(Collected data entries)
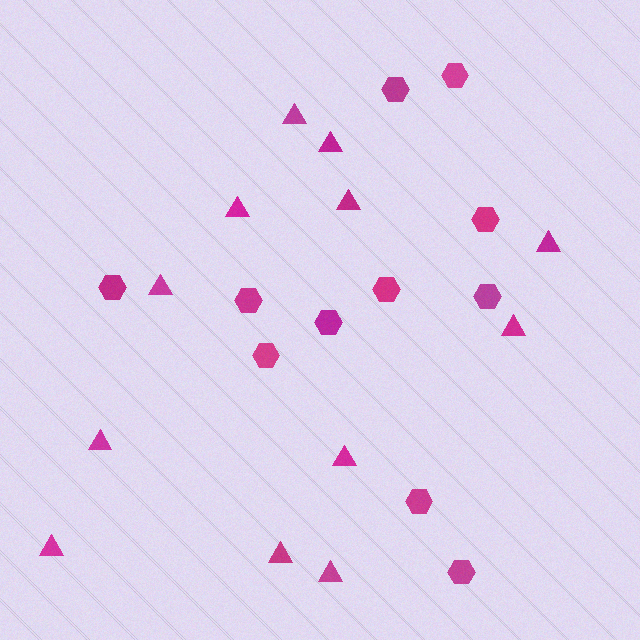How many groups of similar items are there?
There are 2 groups: one group of hexagons (11) and one group of triangles (12).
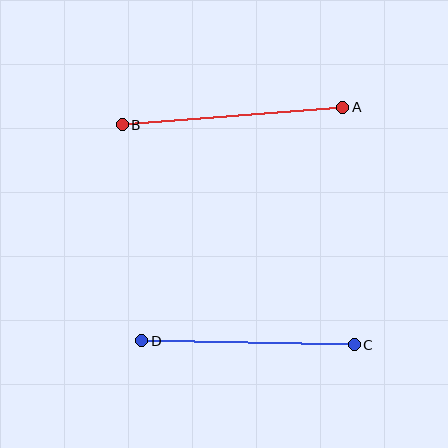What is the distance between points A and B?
The distance is approximately 221 pixels.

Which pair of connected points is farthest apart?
Points A and B are farthest apart.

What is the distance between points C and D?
The distance is approximately 212 pixels.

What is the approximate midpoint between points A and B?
The midpoint is at approximately (232, 116) pixels.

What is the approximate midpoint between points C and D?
The midpoint is at approximately (248, 343) pixels.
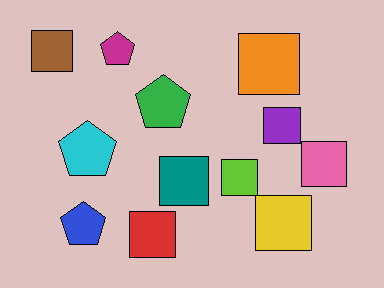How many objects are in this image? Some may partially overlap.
There are 12 objects.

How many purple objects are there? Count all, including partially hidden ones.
There is 1 purple object.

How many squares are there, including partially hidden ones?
There are 8 squares.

■ Aim of the task ■
Reproduce exactly the line containing "How many squares" and every line after it through the end of the records above, and nothing else.

■ Expected output ■
How many squares are there, including partially hidden ones?
There are 8 squares.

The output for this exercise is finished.